TASK DETAILS: Starting with the line that holds "What is at row 1, column E?", repeat each line through the last one below, exactly. Pictures stay out.

----- RECORDS SHOWN

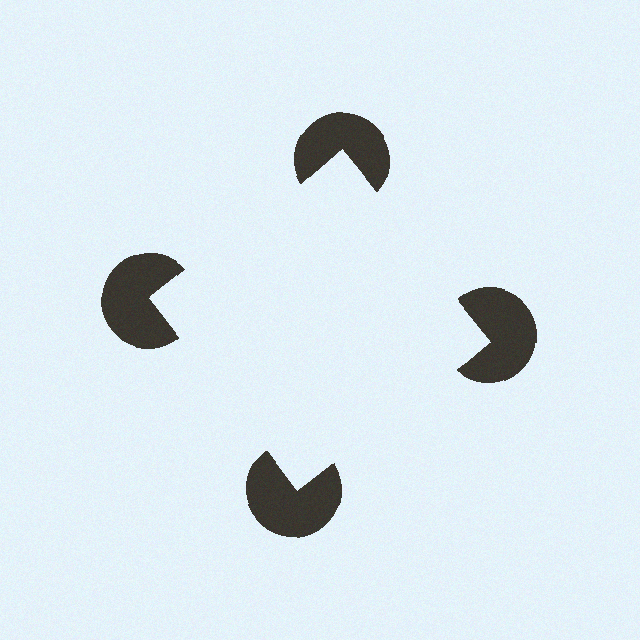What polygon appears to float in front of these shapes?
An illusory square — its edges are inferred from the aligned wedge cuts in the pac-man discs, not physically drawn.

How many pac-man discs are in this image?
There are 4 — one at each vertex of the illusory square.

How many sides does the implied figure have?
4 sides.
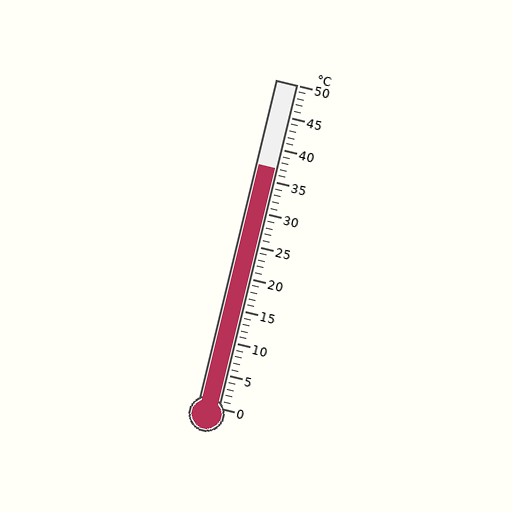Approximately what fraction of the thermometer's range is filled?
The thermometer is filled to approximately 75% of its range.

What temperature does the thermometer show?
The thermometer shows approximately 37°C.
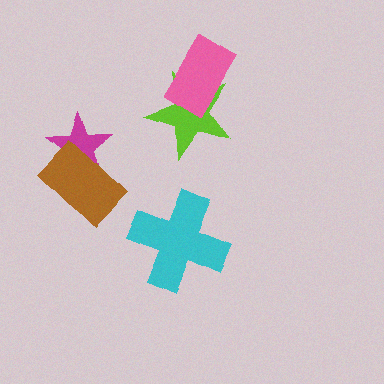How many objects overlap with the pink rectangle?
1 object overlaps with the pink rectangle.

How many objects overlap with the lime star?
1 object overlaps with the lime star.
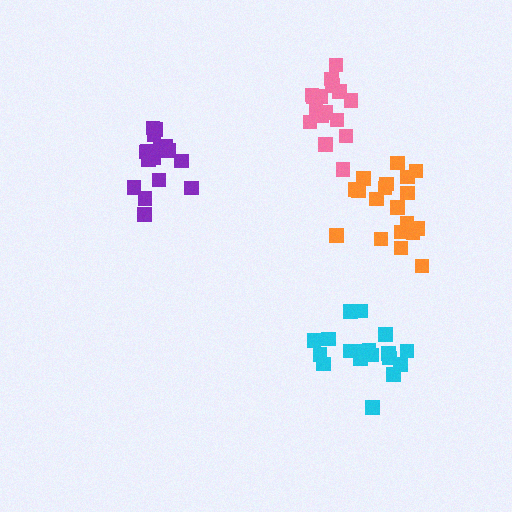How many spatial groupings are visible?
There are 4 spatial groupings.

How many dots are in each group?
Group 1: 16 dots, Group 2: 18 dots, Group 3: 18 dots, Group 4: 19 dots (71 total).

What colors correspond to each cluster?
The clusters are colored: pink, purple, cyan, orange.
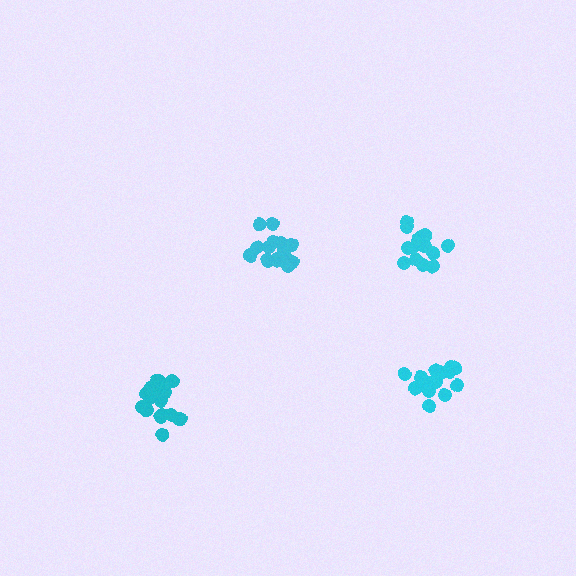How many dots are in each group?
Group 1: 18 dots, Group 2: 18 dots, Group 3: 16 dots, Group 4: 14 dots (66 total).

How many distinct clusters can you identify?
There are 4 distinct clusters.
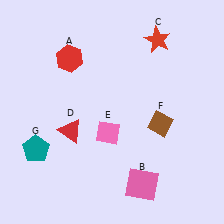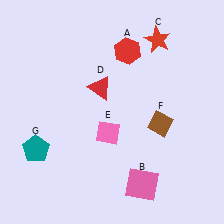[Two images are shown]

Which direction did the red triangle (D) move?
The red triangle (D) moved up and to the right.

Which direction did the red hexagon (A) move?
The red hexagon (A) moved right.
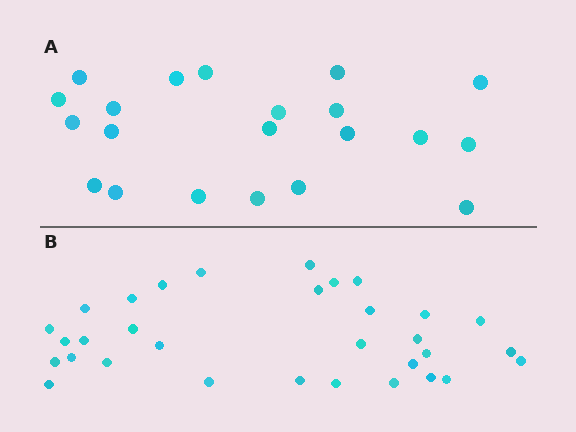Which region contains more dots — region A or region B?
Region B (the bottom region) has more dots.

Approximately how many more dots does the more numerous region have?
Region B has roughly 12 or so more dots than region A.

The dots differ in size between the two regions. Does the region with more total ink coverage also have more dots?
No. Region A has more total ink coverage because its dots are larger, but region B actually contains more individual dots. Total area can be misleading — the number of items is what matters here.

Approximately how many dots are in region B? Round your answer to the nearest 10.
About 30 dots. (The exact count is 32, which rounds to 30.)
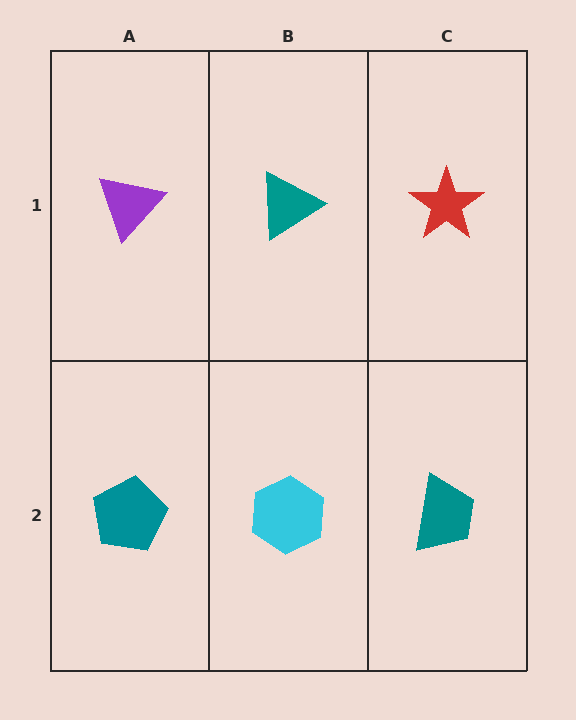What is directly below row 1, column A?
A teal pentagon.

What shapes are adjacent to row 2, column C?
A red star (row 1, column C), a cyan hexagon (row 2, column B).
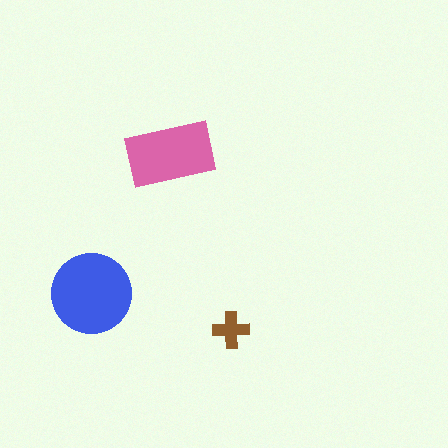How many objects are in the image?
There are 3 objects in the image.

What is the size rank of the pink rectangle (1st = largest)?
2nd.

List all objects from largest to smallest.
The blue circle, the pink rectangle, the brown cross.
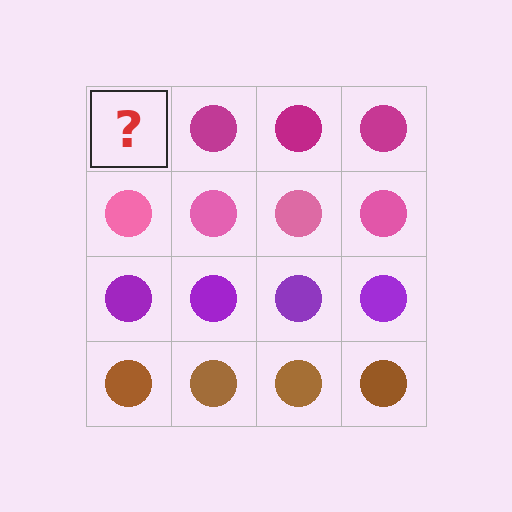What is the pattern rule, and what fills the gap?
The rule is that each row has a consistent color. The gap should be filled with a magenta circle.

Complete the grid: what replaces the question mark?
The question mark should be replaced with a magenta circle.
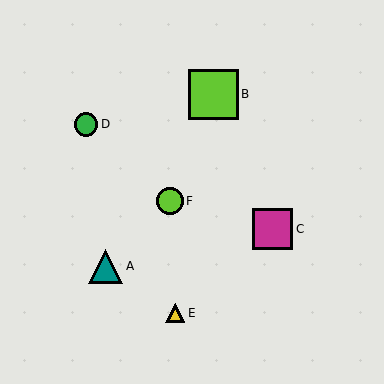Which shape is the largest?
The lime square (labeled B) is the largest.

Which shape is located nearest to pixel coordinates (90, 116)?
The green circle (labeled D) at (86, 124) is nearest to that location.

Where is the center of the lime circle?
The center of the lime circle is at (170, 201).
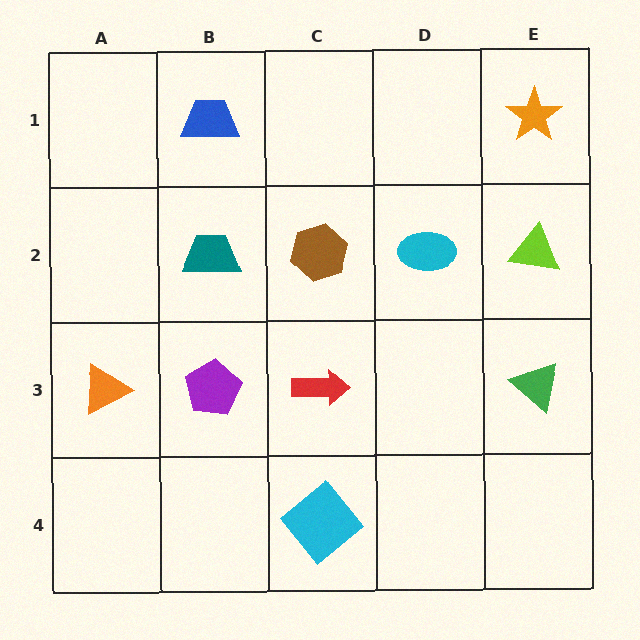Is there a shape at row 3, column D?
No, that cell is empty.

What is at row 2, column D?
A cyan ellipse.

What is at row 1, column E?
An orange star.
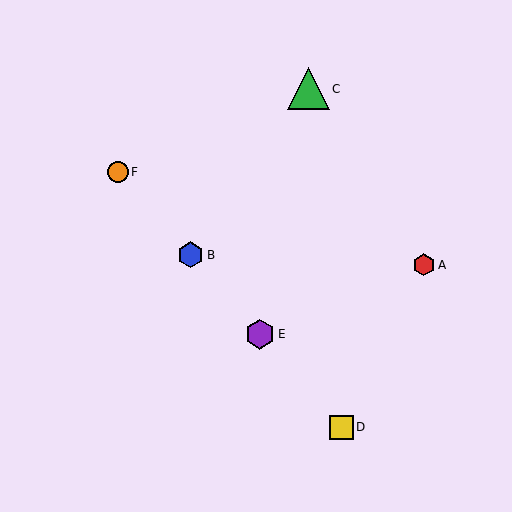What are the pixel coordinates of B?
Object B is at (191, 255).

----------

EXPECTED ANSWER:
What is at row 1, column E?
An orange star.
What are the pixel coordinates of B?
Object B is at (191, 255).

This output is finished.